### Set exercise:
Beneath this sentence is a listing. Return its lines from the one containing "Which is larger, the blue star or the cyan" through the last, exactly, and omit the pictures.
......
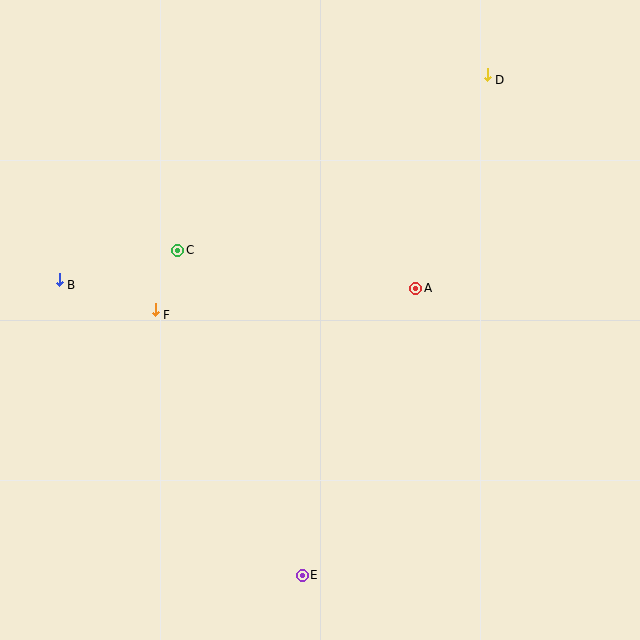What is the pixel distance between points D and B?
The distance between D and B is 474 pixels.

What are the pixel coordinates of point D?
Point D is at (487, 80).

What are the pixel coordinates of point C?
Point C is at (178, 250).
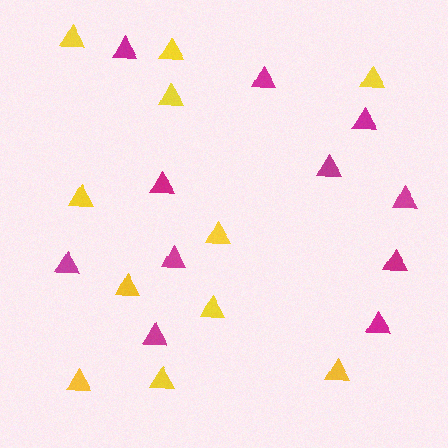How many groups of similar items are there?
There are 2 groups: one group of yellow triangles (11) and one group of magenta triangles (11).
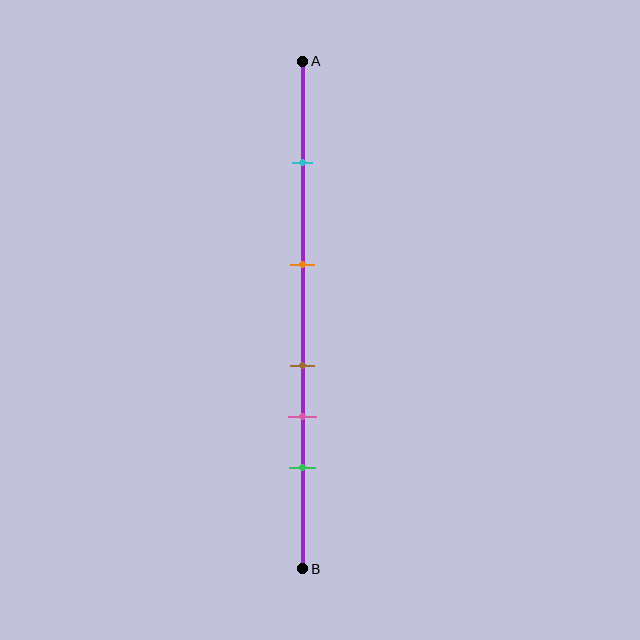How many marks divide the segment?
There are 5 marks dividing the segment.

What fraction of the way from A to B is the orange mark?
The orange mark is approximately 40% (0.4) of the way from A to B.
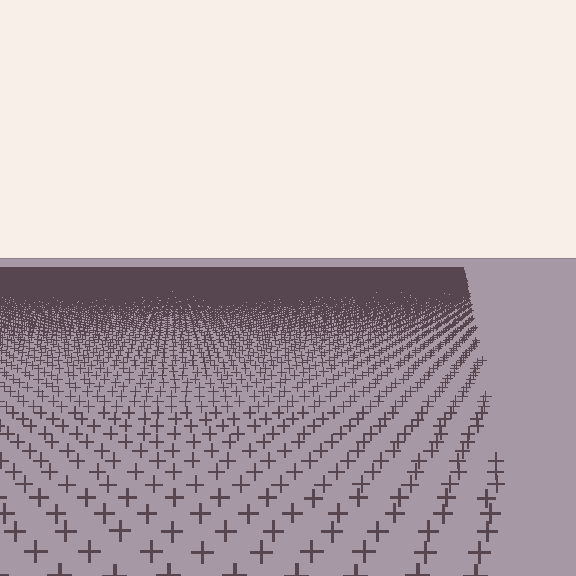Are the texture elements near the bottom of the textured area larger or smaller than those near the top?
Larger. Near the bottom, elements are closer to the viewer and appear at a bigger on-screen size.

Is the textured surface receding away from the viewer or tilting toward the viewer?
The surface is receding away from the viewer. Texture elements get smaller and denser toward the top.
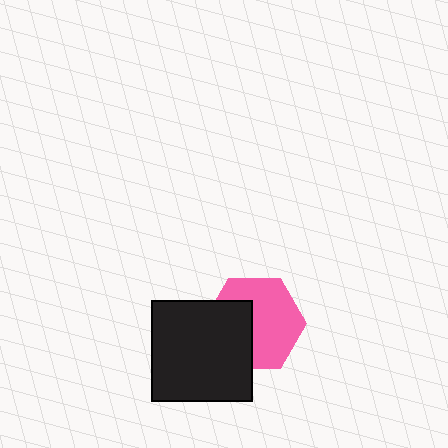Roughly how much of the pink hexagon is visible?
About half of it is visible (roughly 61%).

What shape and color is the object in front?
The object in front is a black square.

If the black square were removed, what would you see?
You would see the complete pink hexagon.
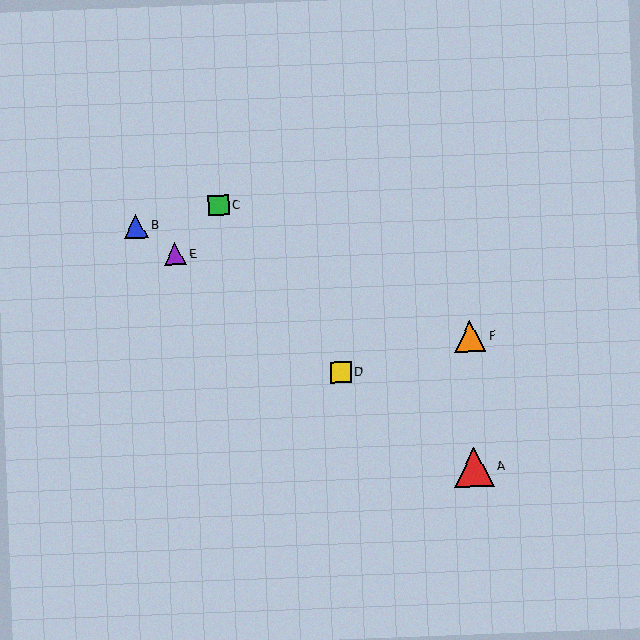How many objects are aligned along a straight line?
4 objects (A, B, D, E) are aligned along a straight line.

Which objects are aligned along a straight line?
Objects A, B, D, E are aligned along a straight line.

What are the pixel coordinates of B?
Object B is at (136, 226).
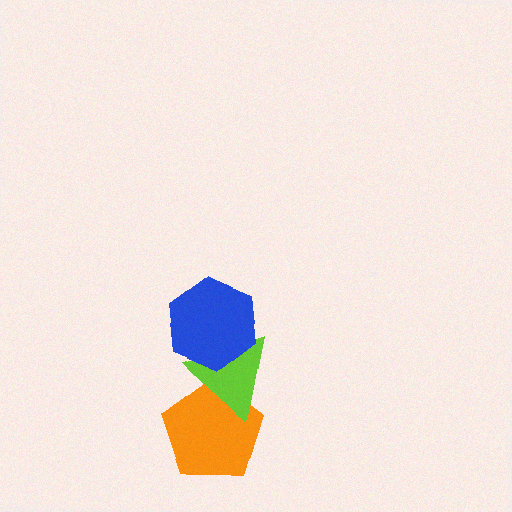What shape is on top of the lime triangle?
The blue hexagon is on top of the lime triangle.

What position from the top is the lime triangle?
The lime triangle is 2nd from the top.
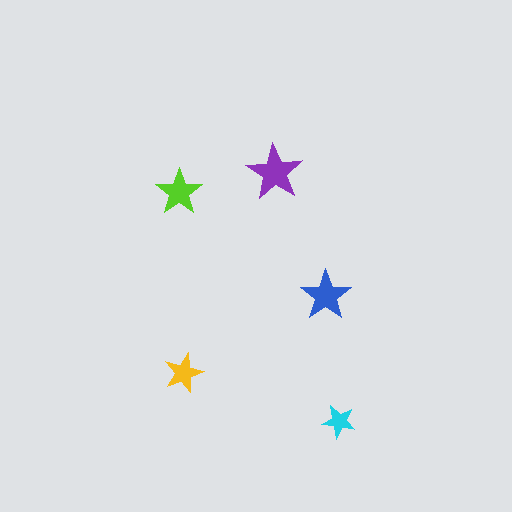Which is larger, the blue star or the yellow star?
The blue one.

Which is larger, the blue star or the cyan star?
The blue one.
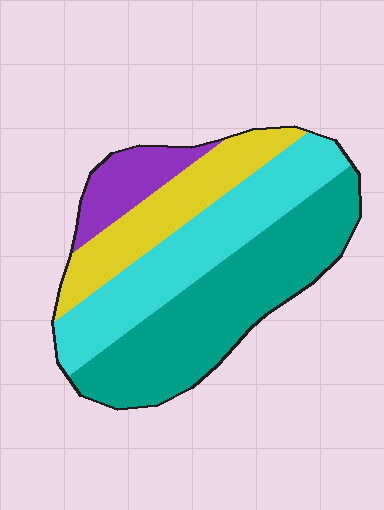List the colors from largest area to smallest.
From largest to smallest: teal, cyan, yellow, purple.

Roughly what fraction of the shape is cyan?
Cyan covers around 30% of the shape.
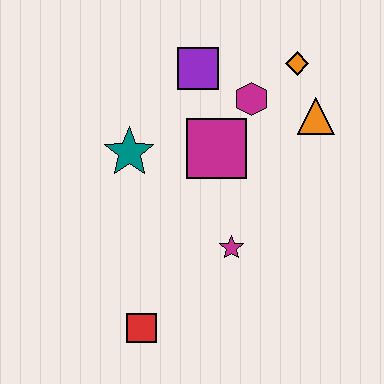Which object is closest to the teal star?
The magenta square is closest to the teal star.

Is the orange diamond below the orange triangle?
No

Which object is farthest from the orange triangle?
The red square is farthest from the orange triangle.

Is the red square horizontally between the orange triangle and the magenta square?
......
### The completed task:
Which is larger, the blue star or the cyan star?
The blue one.
List the colors from largest area to smallest.
From largest to smallest: teal, cyan, yellow, purple.

Roughly what fraction of the shape is cyan?
Cyan covers around 30% of the shape.
Which object is closest to the teal star?
The magenta square is closest to the teal star.

Is the orange diamond below the orange triangle?
No

Which object is farthest from the orange triangle?
The red square is farthest from the orange triangle.

Is the red square horizontally between the orange triangle and the magenta square?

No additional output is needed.